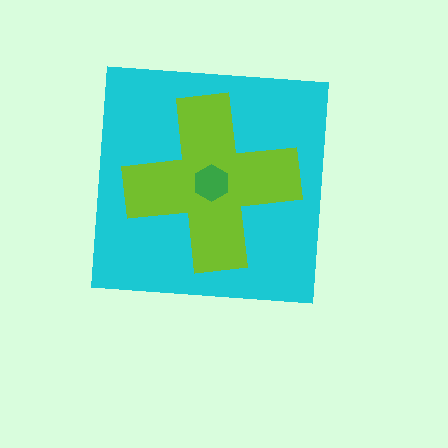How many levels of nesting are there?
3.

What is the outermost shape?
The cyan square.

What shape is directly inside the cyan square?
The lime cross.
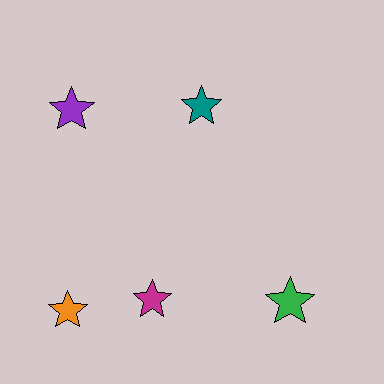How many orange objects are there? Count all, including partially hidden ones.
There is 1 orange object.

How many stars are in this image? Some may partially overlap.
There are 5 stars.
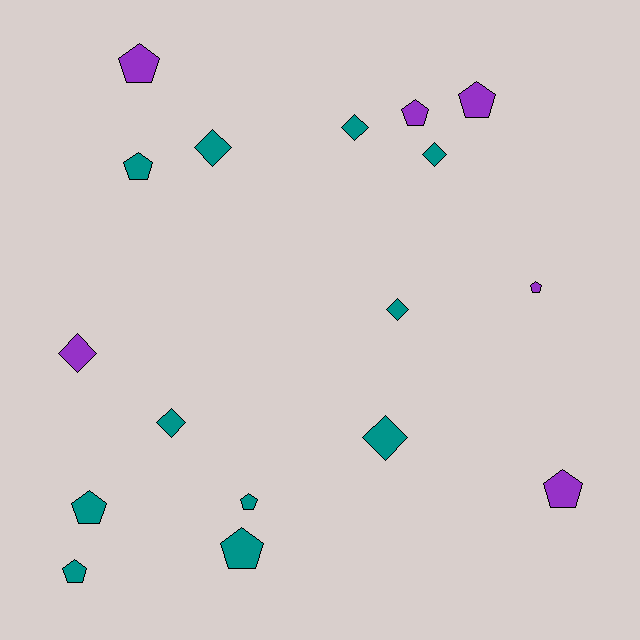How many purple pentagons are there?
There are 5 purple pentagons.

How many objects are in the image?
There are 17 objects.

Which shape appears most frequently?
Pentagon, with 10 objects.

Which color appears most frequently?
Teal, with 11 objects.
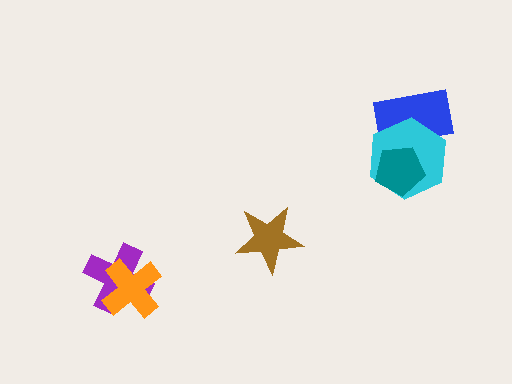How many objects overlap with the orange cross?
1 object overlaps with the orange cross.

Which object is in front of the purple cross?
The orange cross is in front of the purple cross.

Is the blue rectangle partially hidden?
· · · ·
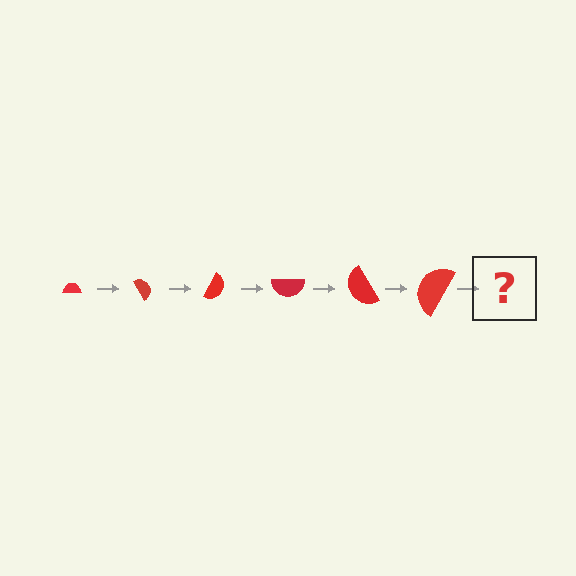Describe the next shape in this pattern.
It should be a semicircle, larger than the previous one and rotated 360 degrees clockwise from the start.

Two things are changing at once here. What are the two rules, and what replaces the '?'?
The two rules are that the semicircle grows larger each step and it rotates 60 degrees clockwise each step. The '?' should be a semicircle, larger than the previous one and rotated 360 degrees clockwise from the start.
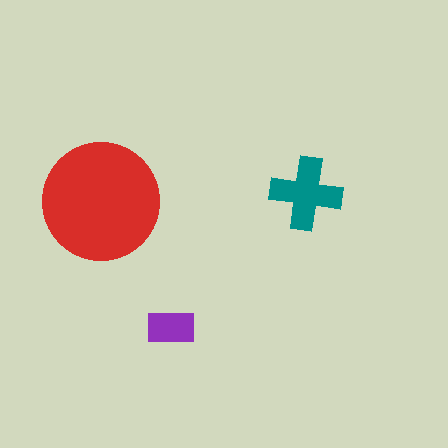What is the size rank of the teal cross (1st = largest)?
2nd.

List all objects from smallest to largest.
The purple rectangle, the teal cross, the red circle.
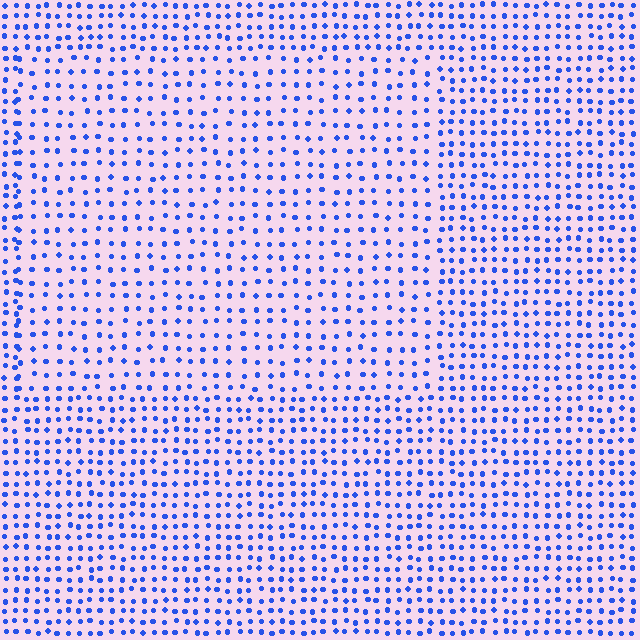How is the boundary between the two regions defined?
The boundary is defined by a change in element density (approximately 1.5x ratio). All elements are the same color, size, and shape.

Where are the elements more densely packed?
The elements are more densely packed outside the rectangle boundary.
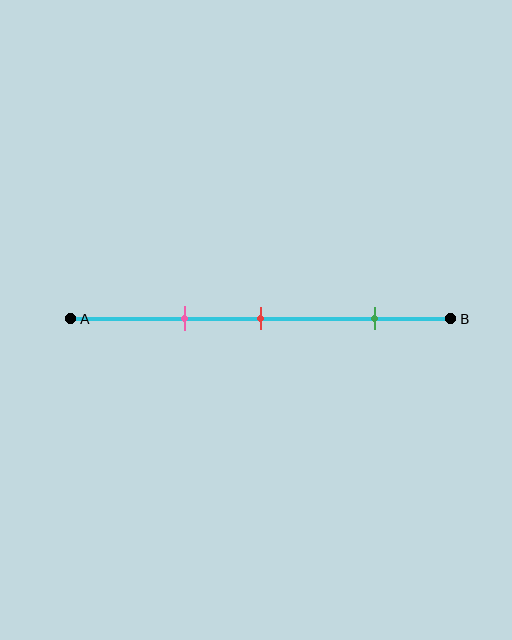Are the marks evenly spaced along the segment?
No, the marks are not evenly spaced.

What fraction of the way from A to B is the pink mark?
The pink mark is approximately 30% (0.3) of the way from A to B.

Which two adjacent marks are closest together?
· · · ·
◆ Requirements: Make an exact copy of the lines from the one holding "How many objects overlap" through the one holding "Is the blue rectangle partially hidden?", end lines included, without the pictures.

◆ Finished exercise:
How many objects overlap with the orange cross?
1 object overlaps with the orange cross.

Which object is in front of the purple cross?
The orange cross is in front of the purple cross.

Is the blue rectangle partially hidden?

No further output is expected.